■ **INSTRUCTION**: Every line below is to be copied exactly, with the pictures left out.

■ **RAW DATA**:
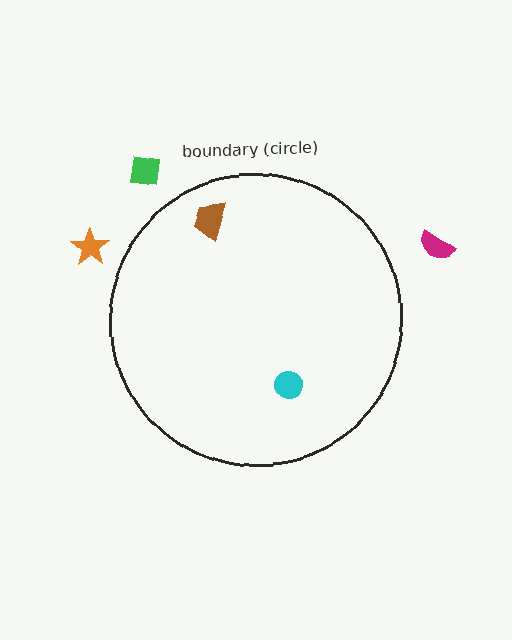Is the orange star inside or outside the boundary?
Outside.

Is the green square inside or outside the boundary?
Outside.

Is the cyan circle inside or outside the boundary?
Inside.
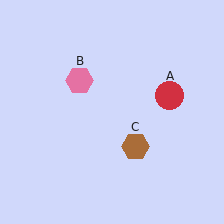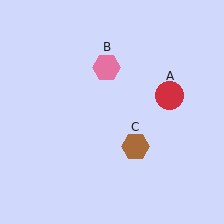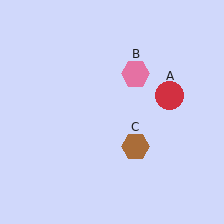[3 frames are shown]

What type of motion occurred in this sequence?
The pink hexagon (object B) rotated clockwise around the center of the scene.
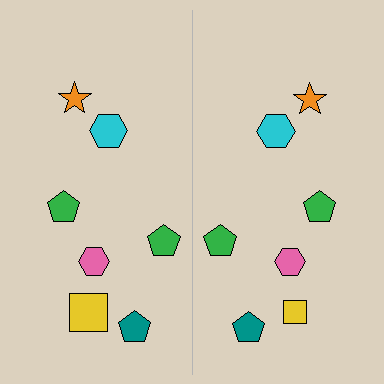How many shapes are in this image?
There are 14 shapes in this image.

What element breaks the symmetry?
The yellow square on the right side has a different size than its mirror counterpart.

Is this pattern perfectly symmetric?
No, the pattern is not perfectly symmetric. The yellow square on the right side has a different size than its mirror counterpart.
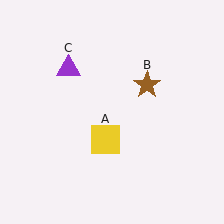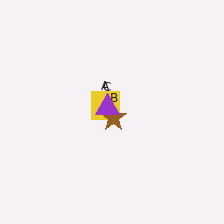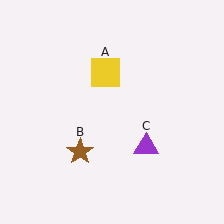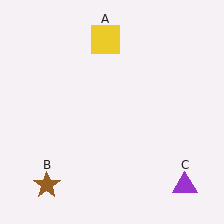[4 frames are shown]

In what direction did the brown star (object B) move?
The brown star (object B) moved down and to the left.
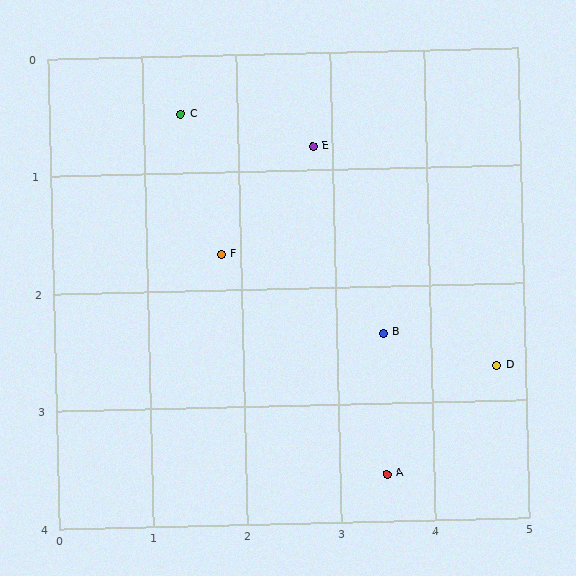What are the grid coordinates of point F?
Point F is at approximately (1.8, 1.7).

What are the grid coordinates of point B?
Point B is at approximately (3.5, 2.4).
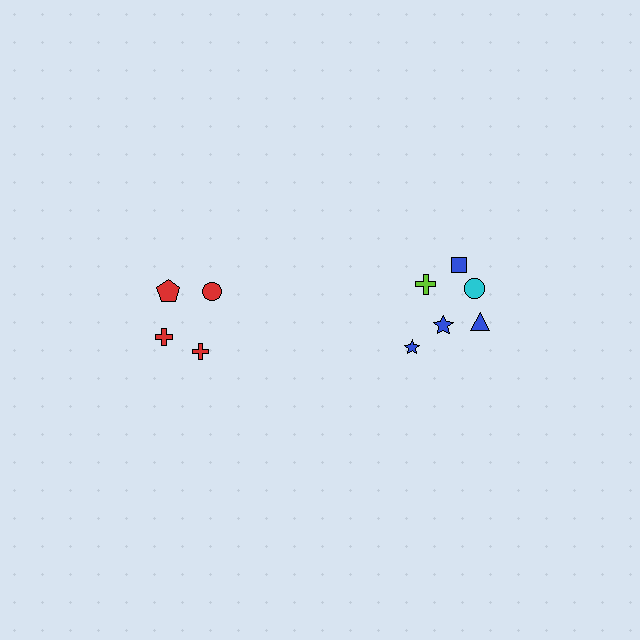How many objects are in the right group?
There are 6 objects.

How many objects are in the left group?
There are 4 objects.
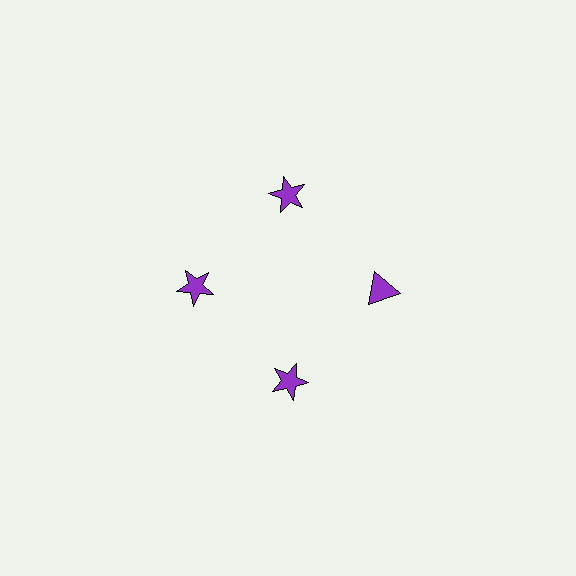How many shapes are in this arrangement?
There are 4 shapes arranged in a ring pattern.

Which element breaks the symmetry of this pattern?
The purple triangle at roughly the 3 o'clock position breaks the symmetry. All other shapes are purple stars.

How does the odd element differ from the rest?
It has a different shape: triangle instead of star.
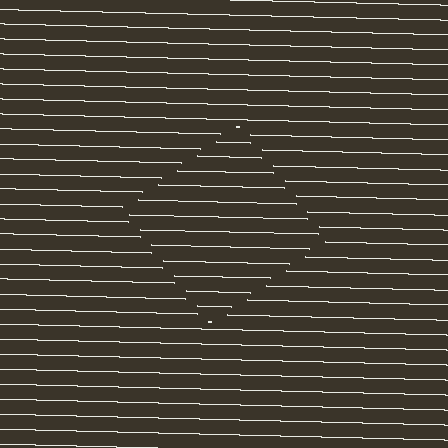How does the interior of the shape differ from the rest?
The interior of the shape contains the same grating, shifted by half a period — the contour is defined by the phase discontinuity where line-ends from the inner and outer gratings abut.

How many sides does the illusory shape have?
4 sides — the line-ends trace a square.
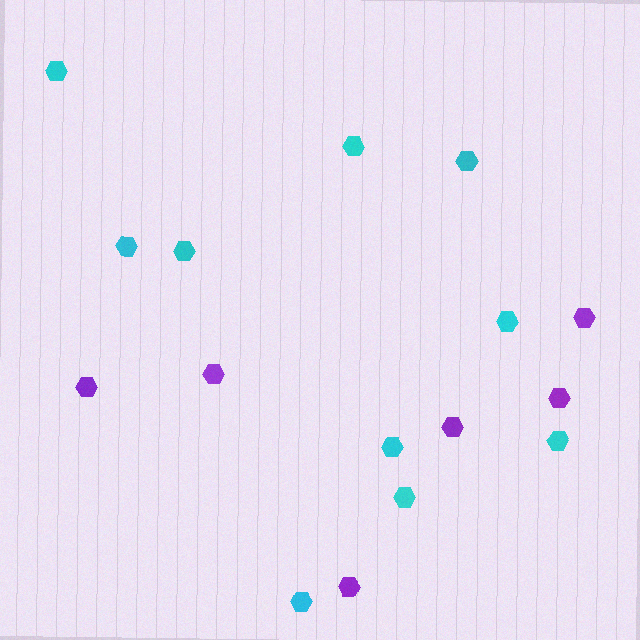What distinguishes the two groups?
There are 2 groups: one group of purple hexagons (6) and one group of cyan hexagons (10).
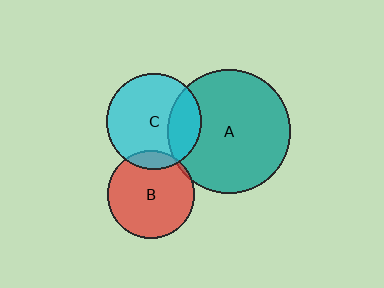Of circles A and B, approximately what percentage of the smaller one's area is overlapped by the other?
Approximately 5%.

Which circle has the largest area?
Circle A (teal).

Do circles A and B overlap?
Yes.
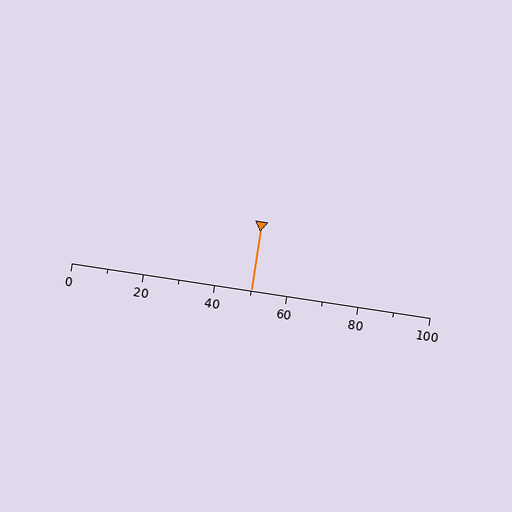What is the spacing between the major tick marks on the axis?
The major ticks are spaced 20 apart.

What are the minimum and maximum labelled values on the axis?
The axis runs from 0 to 100.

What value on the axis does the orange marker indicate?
The marker indicates approximately 50.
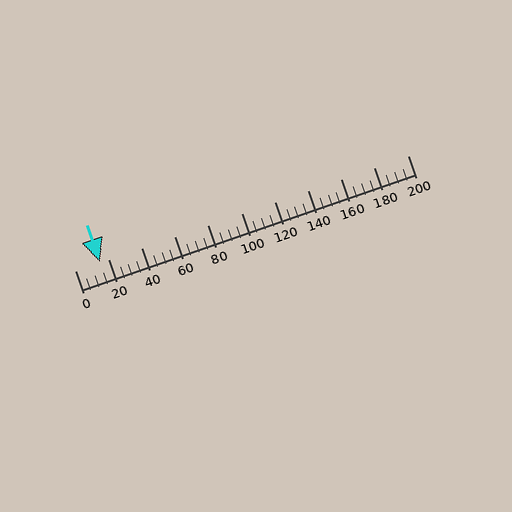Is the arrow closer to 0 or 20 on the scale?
The arrow is closer to 20.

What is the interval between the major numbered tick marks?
The major tick marks are spaced 20 units apart.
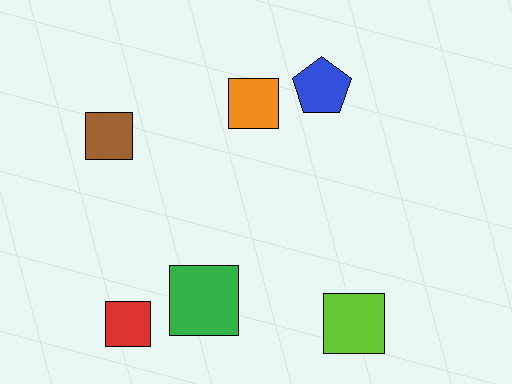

■ **IN RESPONSE**:
Is the orange star inside or outside the boundary?
Outside.

Is the green square inside or outside the boundary?
Outside.

Is the cyan circle inside or outside the boundary?
Inside.
[3 frames are shown]

What type of motion occurred in this sequence?
The pink hexagon (object B) rotated clockwise around the center of the scene.
How many shapes are in this image?
There are 14 shapes in this image.

What element breaks the symmetry?
The yellow square on the right side has a different size than its mirror counterpart.

Is this pattern perfectly symmetric?
No, the pattern is not perfectly symmetric. The yellow square on the right side has a different size than its mirror counterpart.
[4 frames are shown]

In what direction did the brown star (object B) move?
The brown star (object B) moved down and to the left.
What are the grid coordinates of point F?
Point F is at approximately (1.8, 1.7).

What are the grid coordinates of point B?
Point B is at approximately (3.5, 2.4).
How many objects are in the right group?
There are 6 objects.

How many objects are in the left group?
There are 4 objects.
How many shapes are in this arrangement?
There are 4 shapes arranged in a ring pattern.

Which element breaks the symmetry of this pattern?
The purple triangle at roughly the 3 o'clock position breaks the symmetry. All other shapes are purple stars.

How does the odd element differ from the rest?
It has a different shape: triangle instead of star.
How does the interior of the shape differ from the rest?
The interior of the shape contains the same grating, shifted by half a period — the contour is defined by the phase discontinuity where line-ends from the inner and outer gratings abut.

How many sides does the illusory shape have?
4 sides — the line-ends trace a square.
What distinguishes the two groups?
There are 2 groups: one group of purple hexagons (6) and one group of cyan hexagons (10).
Of circles A and B, approximately what percentage of the smaller one's area is overlapped by the other?
Approximately 5%.

Which circle has the largest area?
Circle A (teal).

Do circles A and B overlap?
Yes.
What is the spacing between the major tick marks on the axis?
The major ticks are spaced 20 apart.

What are the minimum and maximum labelled values on the axis?
The axis runs from 0 to 100.

What value on the axis does the orange marker indicate?
The marker indicates approximately 50.
Is the arrow closer to 0 or 20 on the scale?
The arrow is closer to 20.

What is the interval between the major numbered tick marks?
The major tick marks are spaced 20 units apart.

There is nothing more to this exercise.